• **The task**
Among the entries below, extract exactly the lines that run from the one with "How many shapes are inside the boundary?" through the one with "Is the purple", both ends included.
————
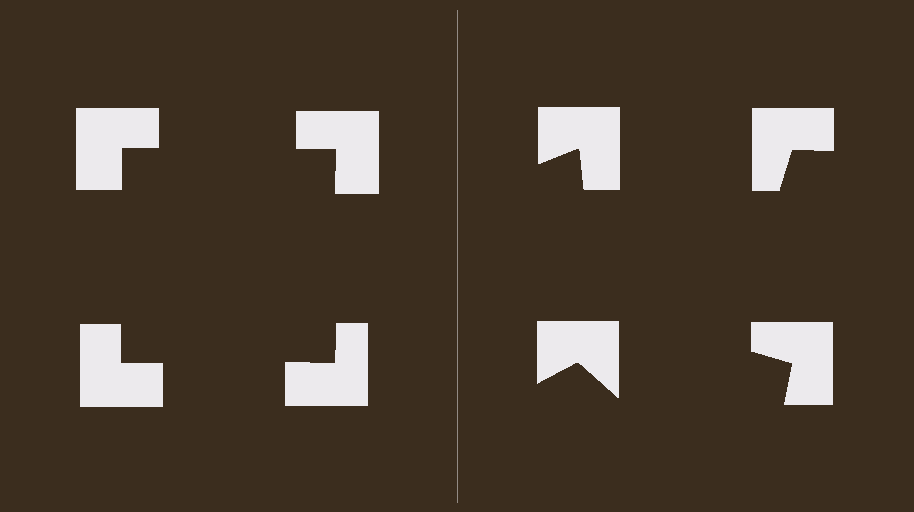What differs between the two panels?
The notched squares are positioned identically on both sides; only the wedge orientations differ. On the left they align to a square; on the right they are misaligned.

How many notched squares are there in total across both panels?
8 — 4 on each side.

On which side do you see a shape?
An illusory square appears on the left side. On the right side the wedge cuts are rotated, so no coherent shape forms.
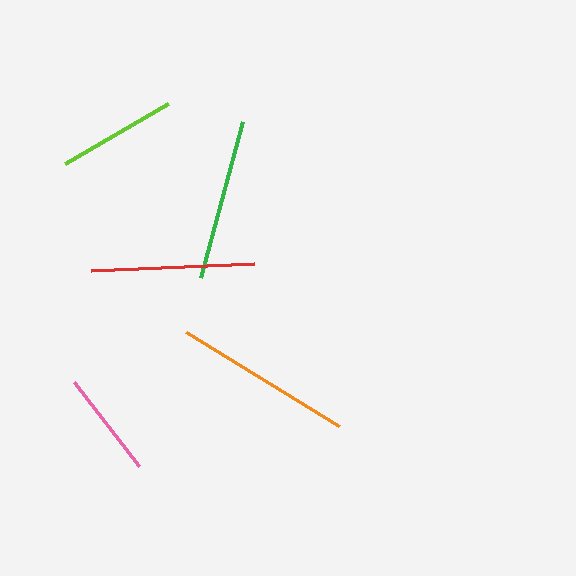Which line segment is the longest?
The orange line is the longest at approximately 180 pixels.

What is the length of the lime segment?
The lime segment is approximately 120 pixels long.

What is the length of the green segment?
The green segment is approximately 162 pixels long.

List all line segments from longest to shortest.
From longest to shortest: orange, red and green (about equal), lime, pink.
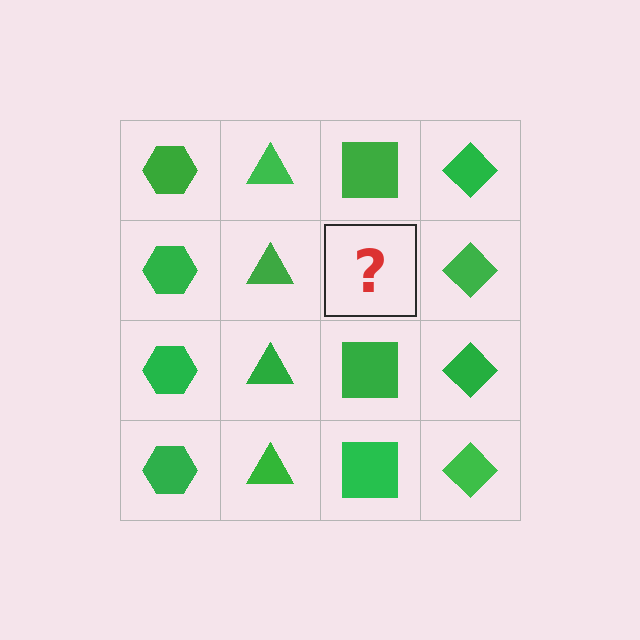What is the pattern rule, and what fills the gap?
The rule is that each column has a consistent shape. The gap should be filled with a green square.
————
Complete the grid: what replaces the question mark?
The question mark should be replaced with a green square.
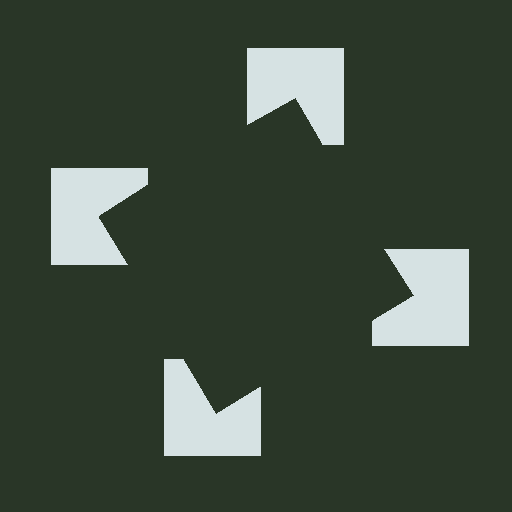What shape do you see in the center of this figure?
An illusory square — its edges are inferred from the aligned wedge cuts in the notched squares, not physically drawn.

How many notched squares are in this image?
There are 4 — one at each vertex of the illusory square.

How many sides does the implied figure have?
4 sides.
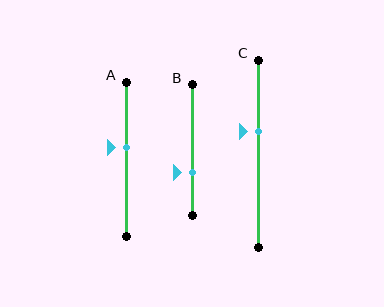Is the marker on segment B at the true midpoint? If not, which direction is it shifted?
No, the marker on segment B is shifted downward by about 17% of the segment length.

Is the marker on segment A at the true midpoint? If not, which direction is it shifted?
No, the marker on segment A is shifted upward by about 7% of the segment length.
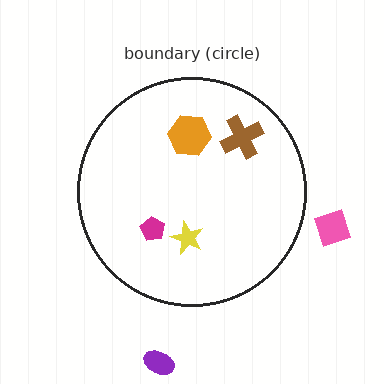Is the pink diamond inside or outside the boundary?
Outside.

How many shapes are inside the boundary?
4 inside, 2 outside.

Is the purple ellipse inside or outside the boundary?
————
• **Result of this task**
How many shapes are inside the boundary?
4 inside, 2 outside.

Is the purple ellipse inside or outside the boundary?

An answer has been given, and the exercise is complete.